▶ **Task brief**: Write out all of the records precisely. Skip anything that is a picture.

***

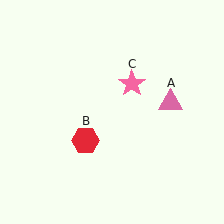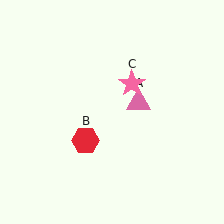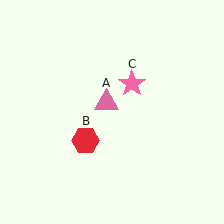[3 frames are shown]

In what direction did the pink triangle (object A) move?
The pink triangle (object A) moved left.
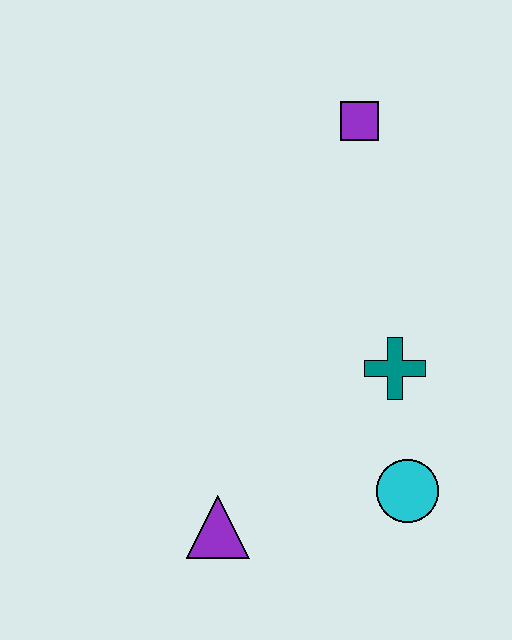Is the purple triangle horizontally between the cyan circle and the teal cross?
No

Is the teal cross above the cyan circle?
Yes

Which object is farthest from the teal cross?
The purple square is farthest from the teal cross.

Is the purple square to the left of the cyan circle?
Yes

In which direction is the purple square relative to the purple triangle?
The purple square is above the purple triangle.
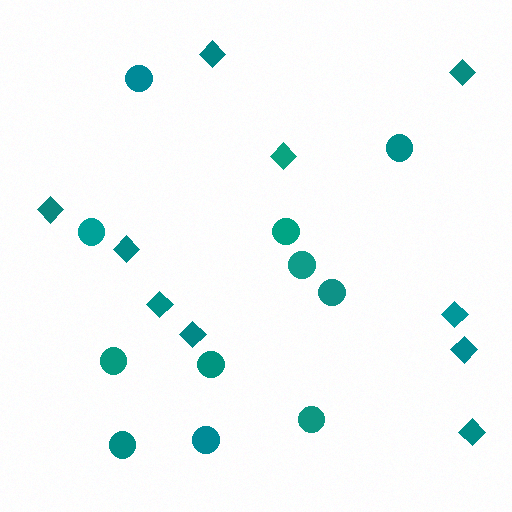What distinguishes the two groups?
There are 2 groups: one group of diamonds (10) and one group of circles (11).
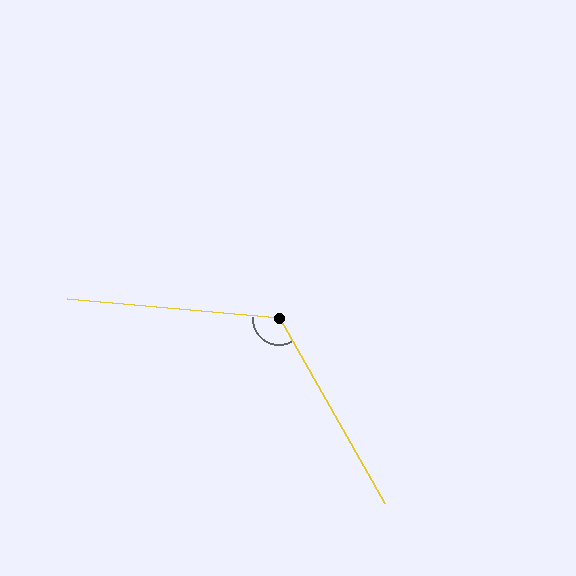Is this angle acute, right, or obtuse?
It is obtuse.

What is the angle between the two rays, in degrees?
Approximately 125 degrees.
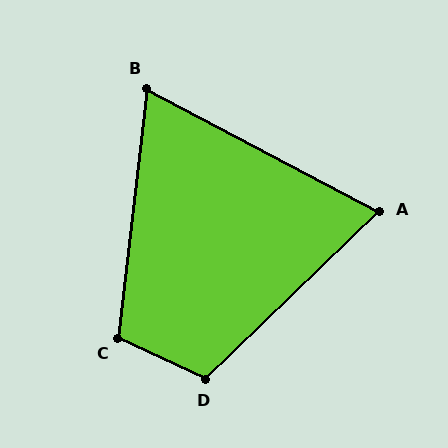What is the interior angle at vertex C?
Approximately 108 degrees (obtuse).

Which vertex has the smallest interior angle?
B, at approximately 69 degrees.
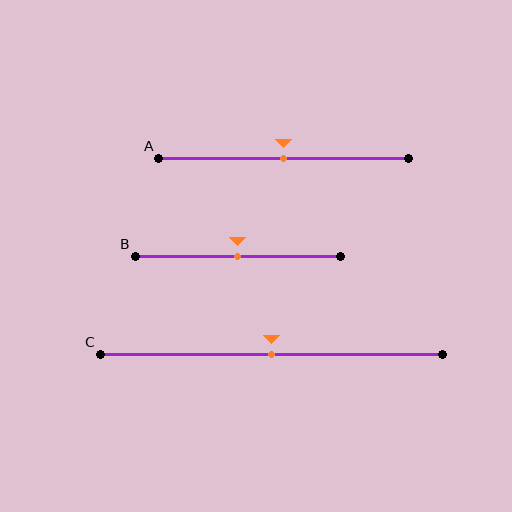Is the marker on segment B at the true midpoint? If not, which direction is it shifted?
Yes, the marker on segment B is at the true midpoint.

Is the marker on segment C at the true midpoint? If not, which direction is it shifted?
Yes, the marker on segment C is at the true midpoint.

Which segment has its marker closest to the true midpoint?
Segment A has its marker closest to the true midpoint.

***

▶ **Problem solution**:
[3 frames are shown]

In what direction did the pink triangle (object A) move?
The pink triangle (object A) moved left.
Is the purple triangle horizontally between the cyan circle and the teal cross?
No

Is the teal cross above the cyan circle?
Yes

Which object is farthest from the teal cross?
The purple square is farthest from the teal cross.

Is the purple square to the left of the cyan circle?
Yes

In which direction is the purple square relative to the purple triangle?
The purple square is above the purple triangle.
What distinguishes the two groups?
There are 2 groups: one group of diamonds (10) and one group of circles (11).
Is this angle acute, right, or obtuse?
It is obtuse.

What is the angle between the two rays, in degrees?
Approximately 125 degrees.
What is the interior angle at vertex C?
Approximately 108 degrees (obtuse).

Which vertex has the smallest interior angle?
B, at approximately 69 degrees.
Is the marker on segment B at the true midpoint? If not, which direction is it shifted?
Yes, the marker on segment B is at the true midpoint.

Is the marker on segment C at the true midpoint? If not, which direction is it shifted?
Yes, the marker on segment C is at the true midpoint.

Which segment has its marker closest to the true midpoint?
Segment A has its marker closest to the true midpoint.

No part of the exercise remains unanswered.